• _EXERCISE DESCRIPTION_
Write out the material exactly. Do not include the pictures.

• _DATA ROWS_
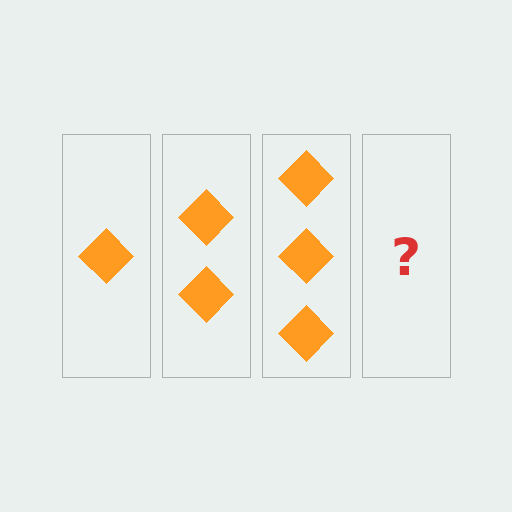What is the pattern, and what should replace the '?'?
The pattern is that each step adds one more diamond. The '?' should be 4 diamonds.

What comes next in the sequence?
The next element should be 4 diamonds.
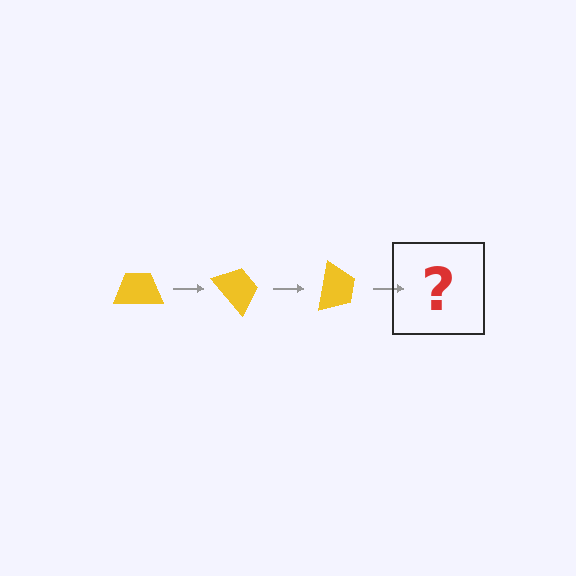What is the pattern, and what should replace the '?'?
The pattern is that the trapezoid rotates 50 degrees clockwise each step. The '?' should be a yellow trapezoid rotated 150 degrees clockwise.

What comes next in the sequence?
The next element should be a yellow trapezoid rotated 150 degrees clockwise.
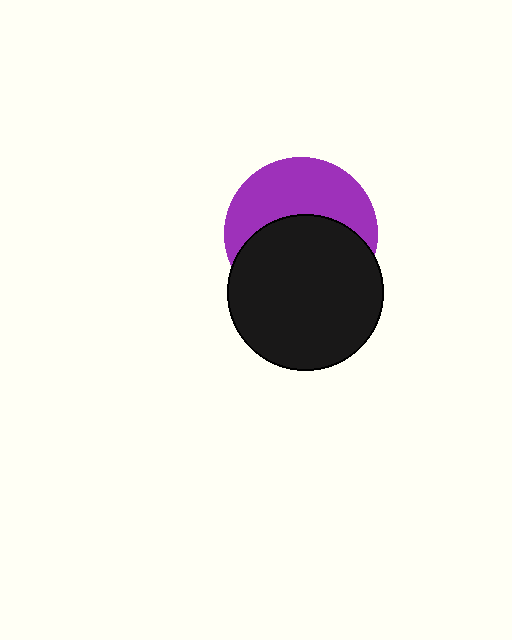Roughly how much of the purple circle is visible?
About half of it is visible (roughly 46%).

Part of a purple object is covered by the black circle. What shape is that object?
It is a circle.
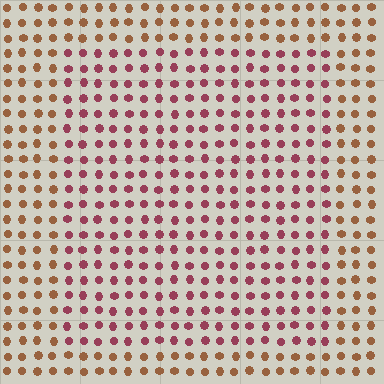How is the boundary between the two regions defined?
The boundary is defined purely by a slight shift in hue (about 41 degrees). Spacing, size, and orientation are identical on both sides.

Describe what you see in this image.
The image is filled with small brown elements in a uniform arrangement. A rectangle-shaped region is visible where the elements are tinted to a slightly different hue, forming a subtle color boundary.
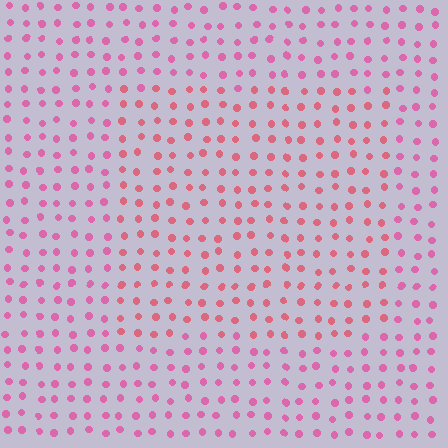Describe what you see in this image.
The image is filled with small pink elements in a uniform arrangement. A rectangle-shaped region is visible where the elements are tinted to a slightly different hue, forming a subtle color boundary.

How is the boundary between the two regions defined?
The boundary is defined purely by a slight shift in hue (about 25 degrees). Spacing, size, and orientation are identical on both sides.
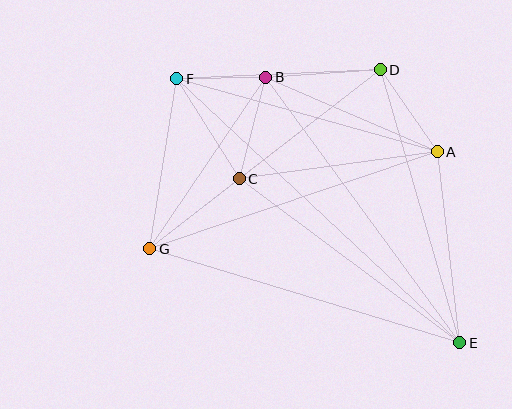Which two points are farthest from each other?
Points E and F are farthest from each other.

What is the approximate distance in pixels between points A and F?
The distance between A and F is approximately 271 pixels.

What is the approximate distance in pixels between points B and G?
The distance between B and G is approximately 207 pixels.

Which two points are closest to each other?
Points B and F are closest to each other.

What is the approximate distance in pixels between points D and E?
The distance between D and E is approximately 285 pixels.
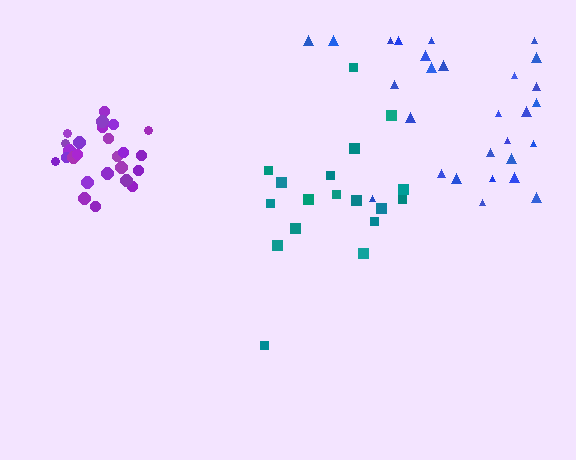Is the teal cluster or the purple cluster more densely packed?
Purple.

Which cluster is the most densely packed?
Purple.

• _CORRECT OUTPUT_
What is the pattern, and what should replace the '?'?
The pattern is that each step adds one more diamond. The '?' should be 4 diamonds.

What comes next in the sequence?
The next element should be 4 diamonds.
What is the pattern, and what should replace the '?'?
The pattern is that the trapezoid rotates 50 degrees clockwise each step. The '?' should be a yellow trapezoid rotated 150 degrees clockwise.

What comes next in the sequence?
The next element should be a yellow trapezoid rotated 150 degrees clockwise.
Roughly how much of the purple circle is visible?
About half of it is visible (roughly 46%).

Part of a purple object is covered by the black circle. What shape is that object?
It is a circle.
How is the boundary between the two regions defined?
The boundary is defined purely by a slight shift in hue (about 41 degrees). Spacing, size, and orientation are identical on both sides.

Describe what you see in this image.
The image is filled with small brown elements in a uniform arrangement. A rectangle-shaped region is visible where the elements are tinted to a slightly different hue, forming a subtle color boundary.
Describe what you see in this image.
The image is filled with small pink elements in a uniform arrangement. A rectangle-shaped region is visible where the elements are tinted to a slightly different hue, forming a subtle color boundary.

How is the boundary between the two regions defined?
The boundary is defined purely by a slight shift in hue (about 25 degrees). Spacing, size, and orientation are identical on both sides.
Which two points are farthest from each other?
Points E and F are farthest from each other.

What is the approximate distance in pixels between points A and F?
The distance between A and F is approximately 271 pixels.

What is the approximate distance in pixels between points B and G?
The distance between B and G is approximately 207 pixels.

Which two points are closest to each other?
Points B and F are closest to each other.

What is the approximate distance in pixels between points D and E?
The distance between D and E is approximately 285 pixels.
Is the teal cluster or the purple cluster more densely packed?
Purple.

Which cluster is the most densely packed?
Purple.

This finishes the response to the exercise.